PROVIDED RECORDS:

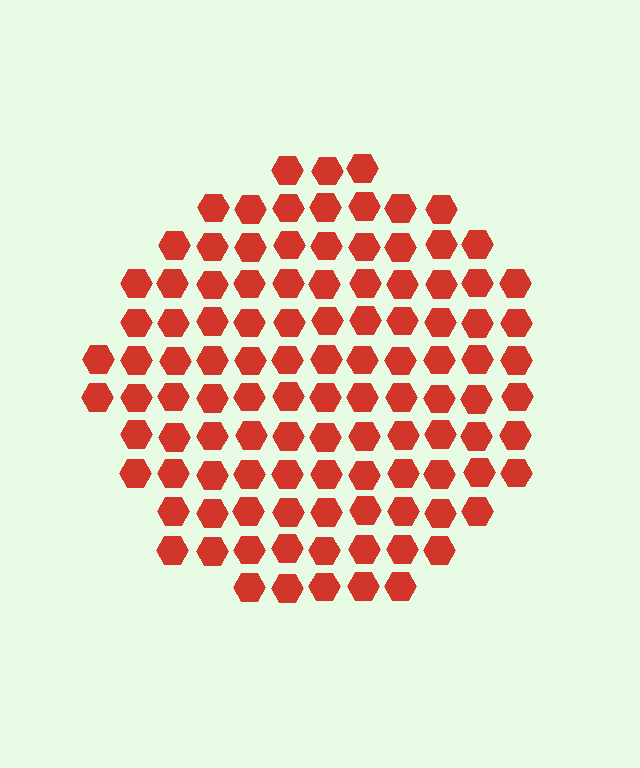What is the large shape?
The large shape is a circle.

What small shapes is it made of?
It is made of small hexagons.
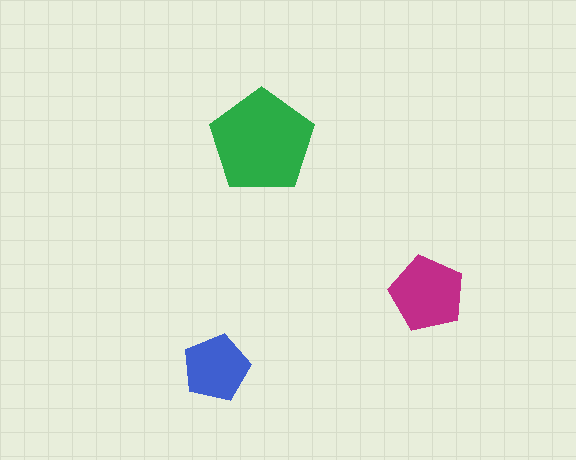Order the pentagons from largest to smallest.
the green one, the magenta one, the blue one.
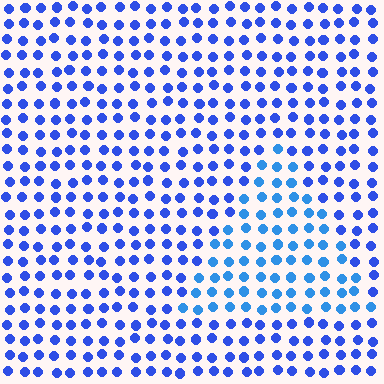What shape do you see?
I see a triangle.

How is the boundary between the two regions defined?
The boundary is defined purely by a slight shift in hue (about 22 degrees). Spacing, size, and orientation are identical on both sides.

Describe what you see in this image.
The image is filled with small blue elements in a uniform arrangement. A triangle-shaped region is visible where the elements are tinted to a slightly different hue, forming a subtle color boundary.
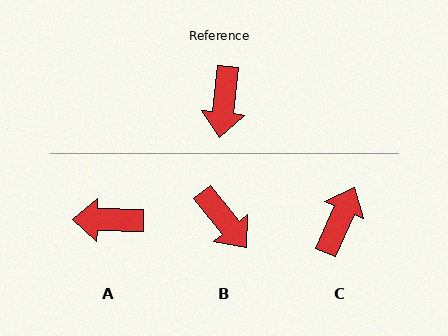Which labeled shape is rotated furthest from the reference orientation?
C, about 163 degrees away.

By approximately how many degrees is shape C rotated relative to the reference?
Approximately 163 degrees counter-clockwise.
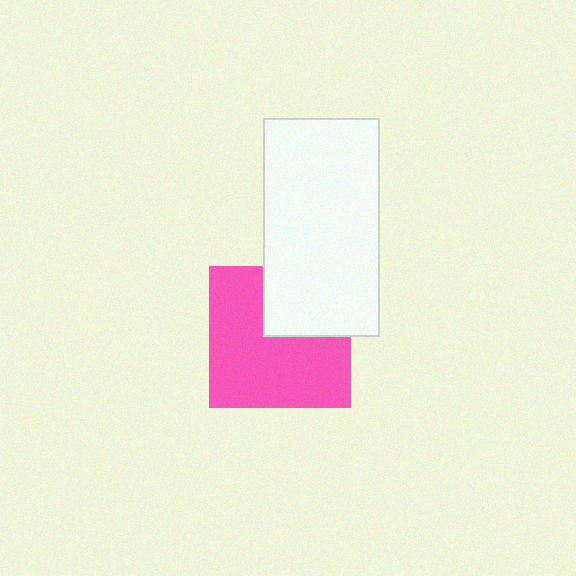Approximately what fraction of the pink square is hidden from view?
Roughly 31% of the pink square is hidden behind the white rectangle.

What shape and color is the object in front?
The object in front is a white rectangle.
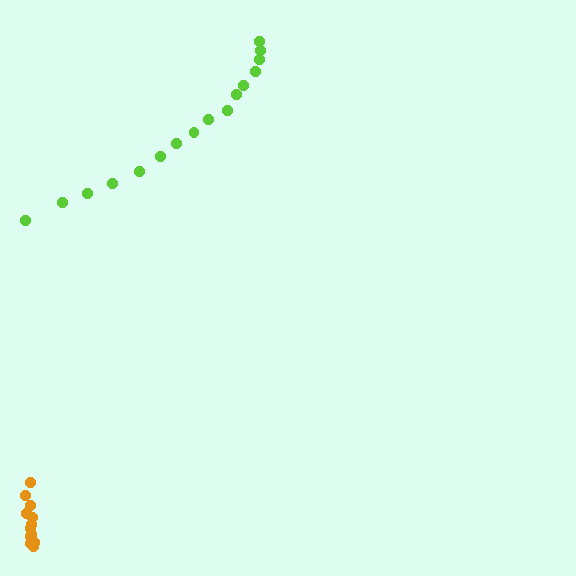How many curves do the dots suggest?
There are 2 distinct paths.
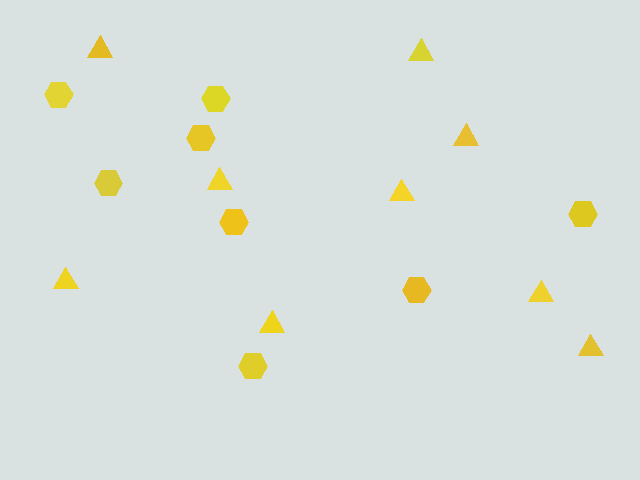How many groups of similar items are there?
There are 2 groups: one group of hexagons (8) and one group of triangles (9).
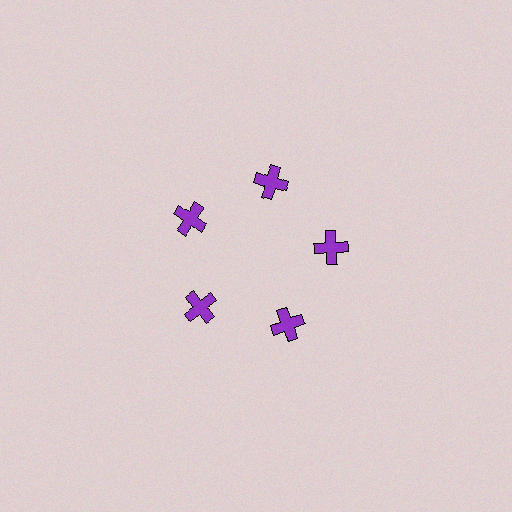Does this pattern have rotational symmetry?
Yes, this pattern has 5-fold rotational symmetry. It looks the same after rotating 72 degrees around the center.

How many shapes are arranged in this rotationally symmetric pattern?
There are 5 shapes, arranged in 5 groups of 1.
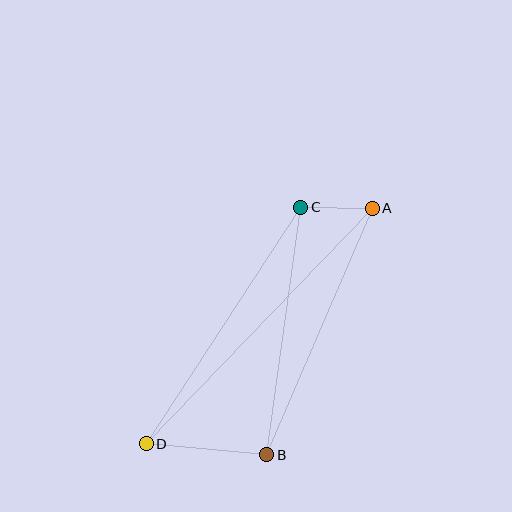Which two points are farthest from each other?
Points A and D are farthest from each other.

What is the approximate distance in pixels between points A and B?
The distance between A and B is approximately 268 pixels.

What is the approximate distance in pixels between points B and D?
The distance between B and D is approximately 121 pixels.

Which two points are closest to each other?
Points A and C are closest to each other.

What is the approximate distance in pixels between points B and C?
The distance between B and C is approximately 250 pixels.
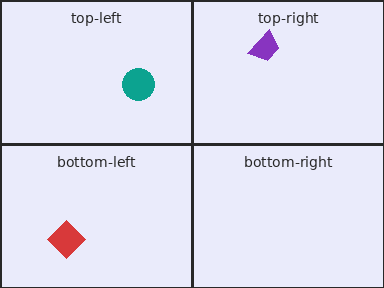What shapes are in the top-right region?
The purple trapezoid.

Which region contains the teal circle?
The top-left region.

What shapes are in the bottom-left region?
The red diamond.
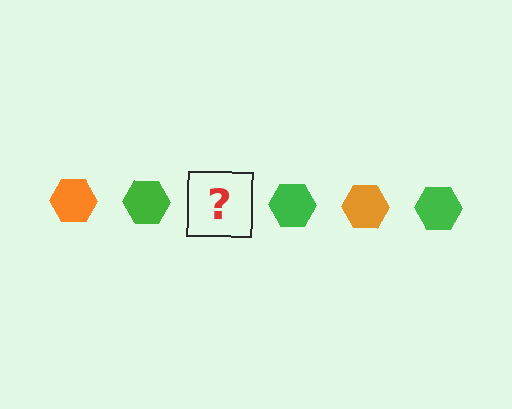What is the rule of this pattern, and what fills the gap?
The rule is that the pattern cycles through orange, green hexagons. The gap should be filled with an orange hexagon.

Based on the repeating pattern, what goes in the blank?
The blank should be an orange hexagon.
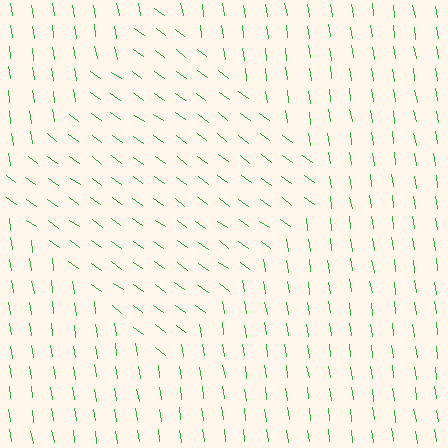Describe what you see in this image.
The image is filled with small green line segments. A diamond region in the image has lines oriented differently from the surrounding lines, creating a visible texture boundary.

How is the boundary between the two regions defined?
The boundary is defined purely by a change in line orientation (approximately 45 degrees difference). All lines are the same color and thickness.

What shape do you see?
I see a diamond.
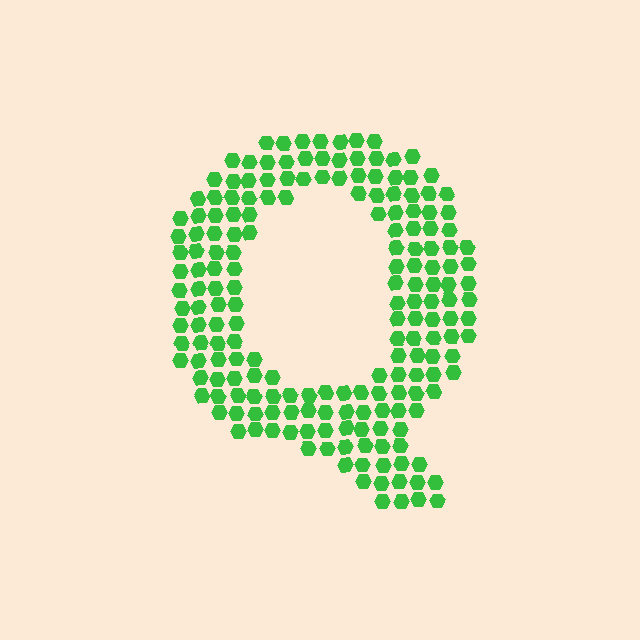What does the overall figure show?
The overall figure shows the letter Q.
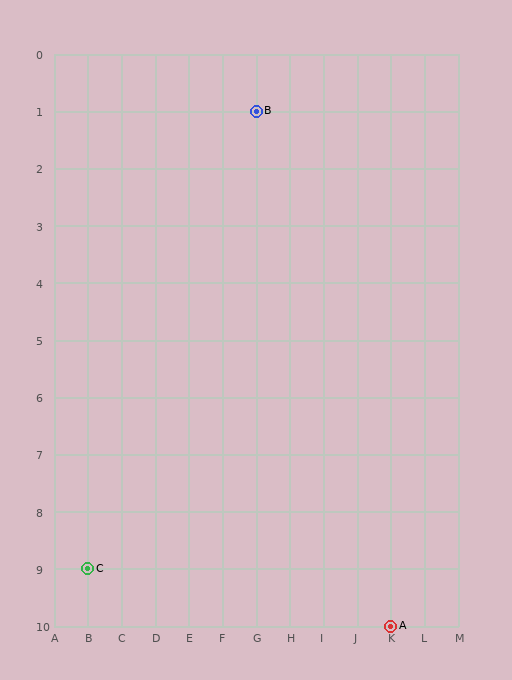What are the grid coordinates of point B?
Point B is at grid coordinates (G, 1).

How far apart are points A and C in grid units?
Points A and C are 9 columns and 1 row apart (about 9.1 grid units diagonally).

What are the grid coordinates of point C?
Point C is at grid coordinates (B, 9).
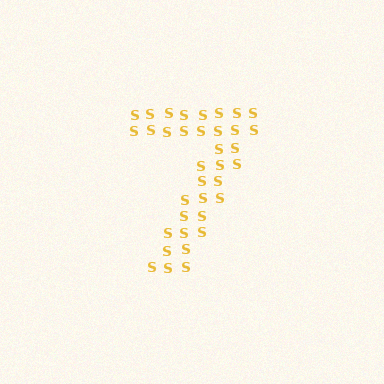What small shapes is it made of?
It is made of small letter S's.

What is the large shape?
The large shape is the digit 7.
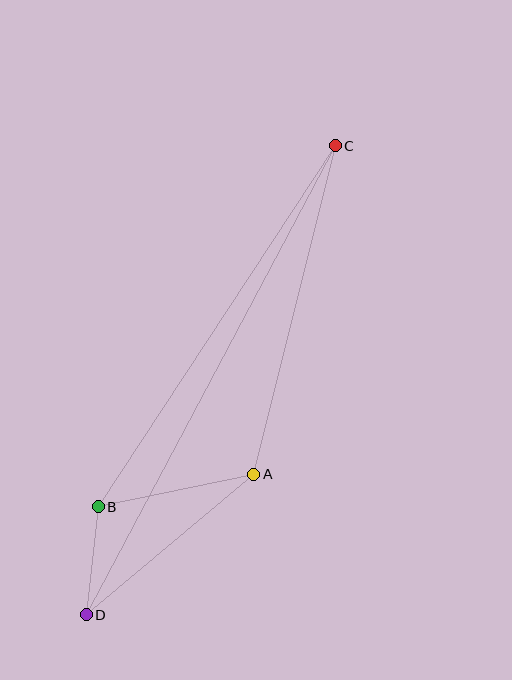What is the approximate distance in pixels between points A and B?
The distance between A and B is approximately 159 pixels.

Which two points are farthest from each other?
Points C and D are farthest from each other.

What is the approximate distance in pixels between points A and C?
The distance between A and C is approximately 338 pixels.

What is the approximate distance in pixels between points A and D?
The distance between A and D is approximately 219 pixels.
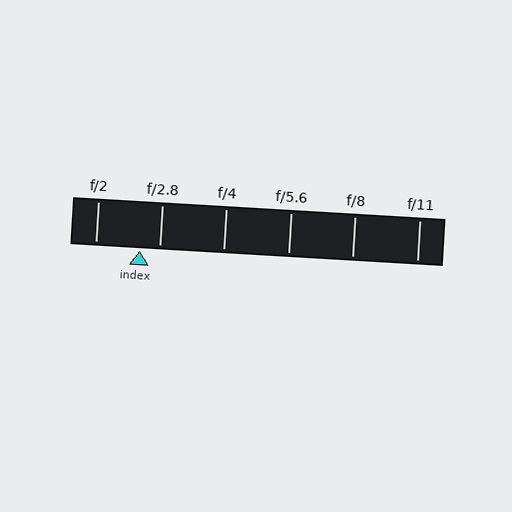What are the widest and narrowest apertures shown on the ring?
The widest aperture shown is f/2 and the narrowest is f/11.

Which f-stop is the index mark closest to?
The index mark is closest to f/2.8.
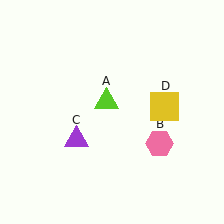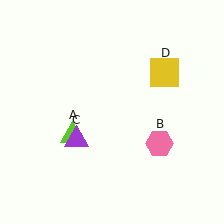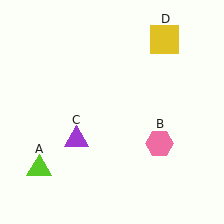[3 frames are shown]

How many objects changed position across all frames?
2 objects changed position: lime triangle (object A), yellow square (object D).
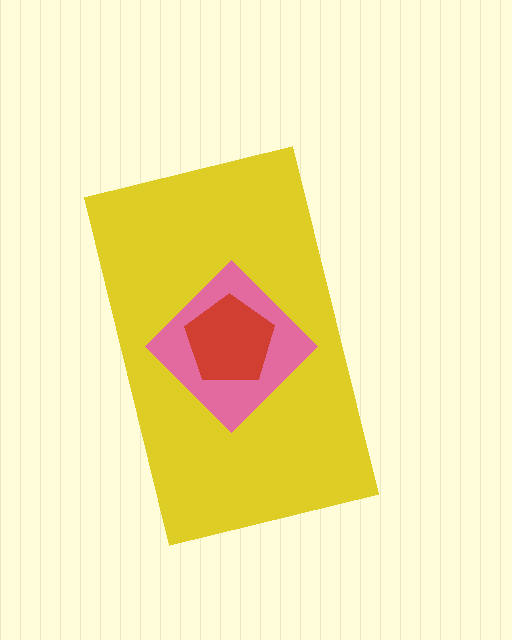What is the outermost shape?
The yellow rectangle.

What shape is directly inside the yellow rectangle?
The pink diamond.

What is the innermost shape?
The red pentagon.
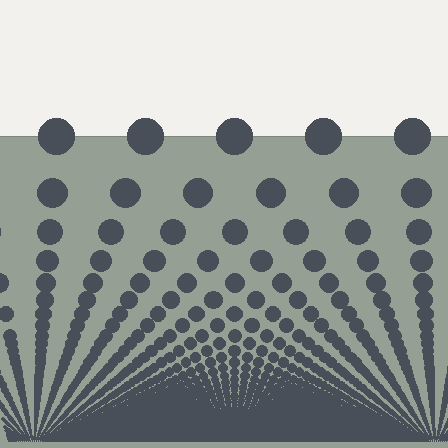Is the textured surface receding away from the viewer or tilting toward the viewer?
The surface appears to tilt toward the viewer. Texture elements get larger and sparser toward the top.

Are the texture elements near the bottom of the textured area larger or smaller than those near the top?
Smaller. The gradient is inverted — elements near the bottom are smaller and denser.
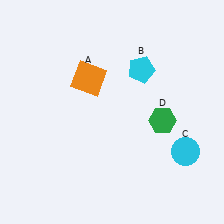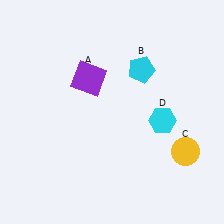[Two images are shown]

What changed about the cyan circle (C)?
In Image 1, C is cyan. In Image 2, it changed to yellow.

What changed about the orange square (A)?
In Image 1, A is orange. In Image 2, it changed to purple.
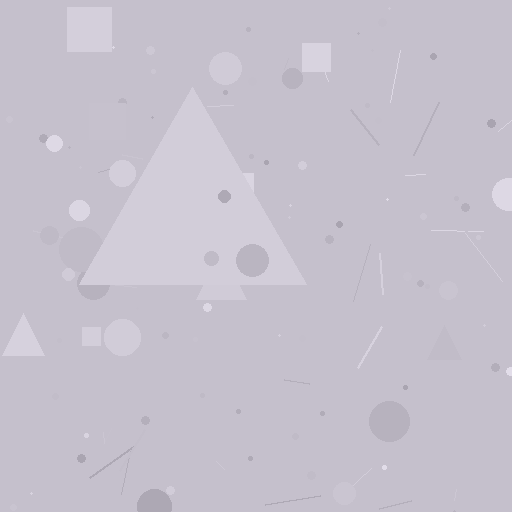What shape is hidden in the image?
A triangle is hidden in the image.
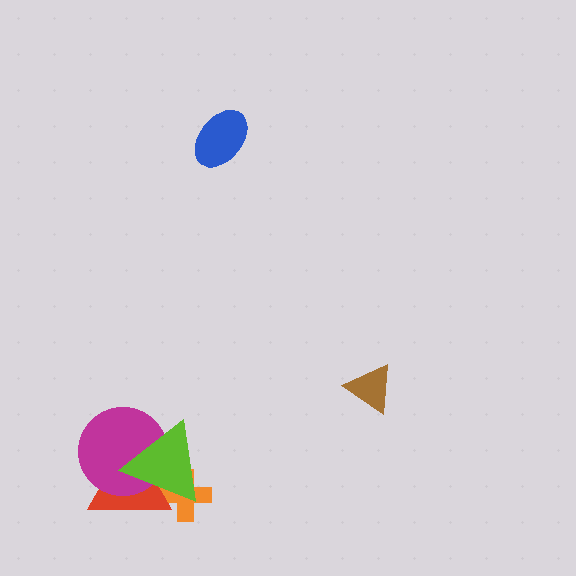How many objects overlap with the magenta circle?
2 objects overlap with the magenta circle.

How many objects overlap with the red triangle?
3 objects overlap with the red triangle.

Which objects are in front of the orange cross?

TASK TO CARRY OUT:
Keep the pictures out of your copy, and repeat every entry above exactly.

ANSWER IN FULL:
What is the large shape?
The large shape is a circle.

What small shapes is it made of?
It is made of small hexagons.
Order the pentagons from largest to smallest.
the green one, the magenta one, the blue one.
What shape do you see?
I see a triangle.

How is the boundary between the two regions defined?
The boundary is defined purely by a slight shift in hue (about 22 degrees). Spacing, size, and orientation are identical on both sides.

Describe what you see in this image.
The image is filled with small blue elements in a uniform arrangement. A triangle-shaped region is visible where the elements are tinted to a slightly different hue, forming a subtle color boundary.
Which labeled shape is rotated furthest from the reference orientation?
C, about 163 degrees away.

By approximately how many degrees is shape C rotated relative to the reference?
Approximately 163 degrees counter-clockwise.
Approximately what fraction of the pink square is hidden from view?
Roughly 31% of the pink square is hidden behind the white rectangle.

What shape and color is the object in front?
The object in front is a white rectangle.
How many curves do the dots suggest?
There are 2 distinct paths.
How many groups of similar items are there?
There are 2 groups: one group of hexagons (8) and one group of triangles (9).
Does this pattern have rotational symmetry?
Yes, this pattern has 5-fold rotational symmetry. It looks the same after rotating 72 degrees around the center.

How many shapes are arranged in this rotationally symmetric pattern?
There are 5 shapes, arranged in 5 groups of 1.
Which two points are farthest from each other?
Points A and D are farthest from each other.

What is the approximate distance in pixels between points A and B?
The distance between A and B is approximately 268 pixels.

What is the approximate distance in pixels between points B and D?
The distance between B and D is approximately 121 pixels.

Which two points are closest to each other?
Points A and C are closest to each other.

What is the approximate distance in pixels between points B and C?
The distance between B and C is approximately 250 pixels.
What shapes are in the top-right region?
The purple trapezoid.

Which region contains the teal circle?
The top-left region.

What shapes are in the bottom-left region?
The red diamond.
What is the rule of this pattern, and what fills the gap?
The rule is that the pattern cycles through orange, green hexagons. The gap should be filled with an orange hexagon.

Based on the repeating pattern, what goes in the blank?
The blank should be an orange hexagon.
Describe what you see in this image.
The image is filled with small green line segments. A diamond region in the image has lines oriented differently from the surrounding lines, creating a visible texture boundary.

How is the boundary between the two regions defined?
The boundary is defined purely by a change in line orientation (approximately 45 degrees difference). All lines are the same color and thickness.

What shape do you see?
I see a diamond.
What does the overall figure show?
The overall figure shows the letter Q.
What are the grid coordinates of point B?
Point B is at grid coordinates (G, 1).

How far apart are points A and C in grid units?
Points A and C are 9 columns and 1 row apart (about 9.1 grid units diagonally).

What are the grid coordinates of point C?
Point C is at grid coordinates (B, 9).
What small shapes is it made of?
It is made of small letter S's.

What is the large shape?
The large shape is the digit 7.
What is the approximate distance in pixels between points A and B?
The distance between A and B is approximately 159 pixels.

Which two points are farthest from each other?
Points C and D are farthest from each other.

What is the approximate distance in pixels between points A and C?
The distance between A and C is approximately 338 pixels.

What is the approximate distance in pixels between points A and D?
The distance between A and D is approximately 219 pixels.
What are the widest and narrowest apertures shown on the ring?
The widest aperture shown is f/2 and the narrowest is f/11.

Which f-stop is the index mark closest to?
The index mark is closest to f/2.8.
[3 frames are shown]

How many objects changed position across all frames?
2 objects changed position: lime triangle (object A), yellow square (object D).
What is the outermost shape?
The yellow rectangle.

What shape is directly inside the yellow rectangle?
The pink diamond.

What is the innermost shape?
The red pentagon.
Is the textured surface receding away from the viewer or tilting toward the viewer?
The surface appears to tilt toward the viewer. Texture elements get larger and sparser toward the top.

Are the texture elements near the bottom of the textured area larger or smaller than those near the top?
Smaller. The gradient is inverted — elements near the bottom are smaller and denser.
[Two images are shown]

What changed about the cyan circle (C)?
In Image 1, C is cyan. In Image 2, it changed to yellow.

What changed about the orange square (A)?
In Image 1, A is orange. In Image 2, it changed to purple.
What shape is hidden in the image?
A triangle is hidden in the image.
How many objects overlap with the magenta circle?
2 objects overlap with the magenta circle.

How many objects overlap with the red triangle?
3 objects overlap with the red triangle.

Which objects are in front of the orange cross?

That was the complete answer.